## WHAT TO DO
Copy the data below exactly, omitting any picture it contains.

Records about rendered figures
* Begin *

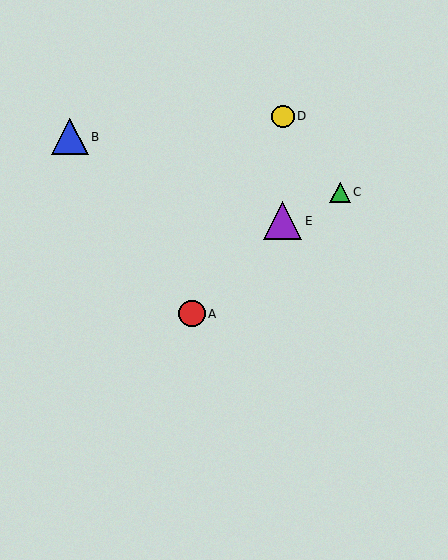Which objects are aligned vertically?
Objects D, E are aligned vertically.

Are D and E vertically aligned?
Yes, both are at x≈283.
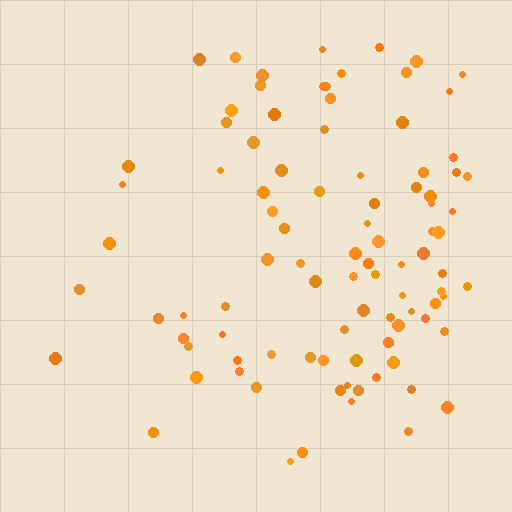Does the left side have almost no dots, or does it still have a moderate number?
Still a moderate number, just noticeably fewer than the right.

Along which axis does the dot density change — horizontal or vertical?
Horizontal.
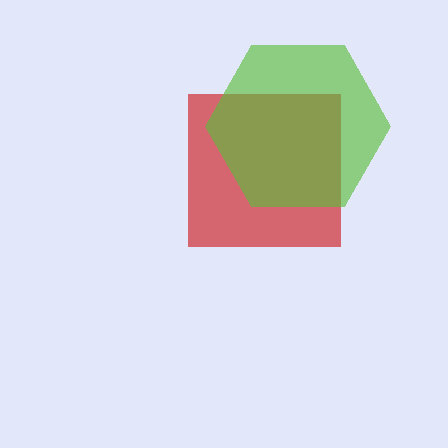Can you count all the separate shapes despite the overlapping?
Yes, there are 2 separate shapes.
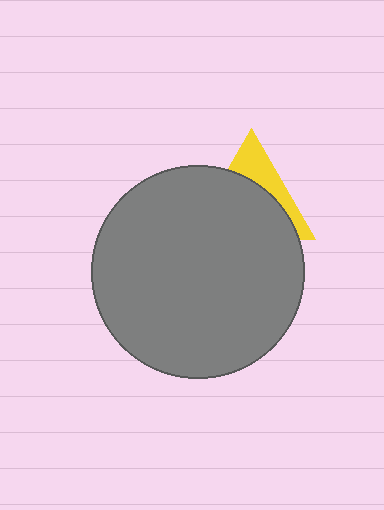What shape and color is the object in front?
The object in front is a gray circle.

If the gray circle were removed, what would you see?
You would see the complete yellow triangle.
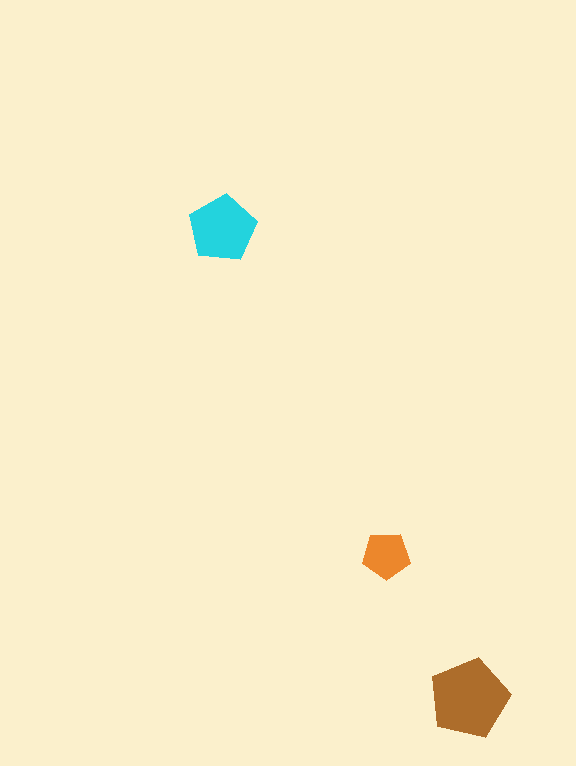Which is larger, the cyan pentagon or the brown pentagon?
The brown one.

* End *

## EXERCISE RESULT
Which objects are aligned vertically?
Objects D, E are aligned vertically.

Are D and E vertically aligned?
Yes, both are at x≈283.
Does the left side have almost no dots, or does it still have a moderate number?
Still a moderate number, just noticeably fewer than the right.

Along which axis does the dot density change — horizontal or vertical?
Horizontal.
Can you count all the separate shapes despite the overlapping?
Yes, there are 2 separate shapes.
What shape and color is the object in front?
The object in front is a gray circle.

If the gray circle were removed, what would you see?
You would see the complete yellow triangle.
Which is larger, the cyan pentagon or the brown pentagon?
The brown one.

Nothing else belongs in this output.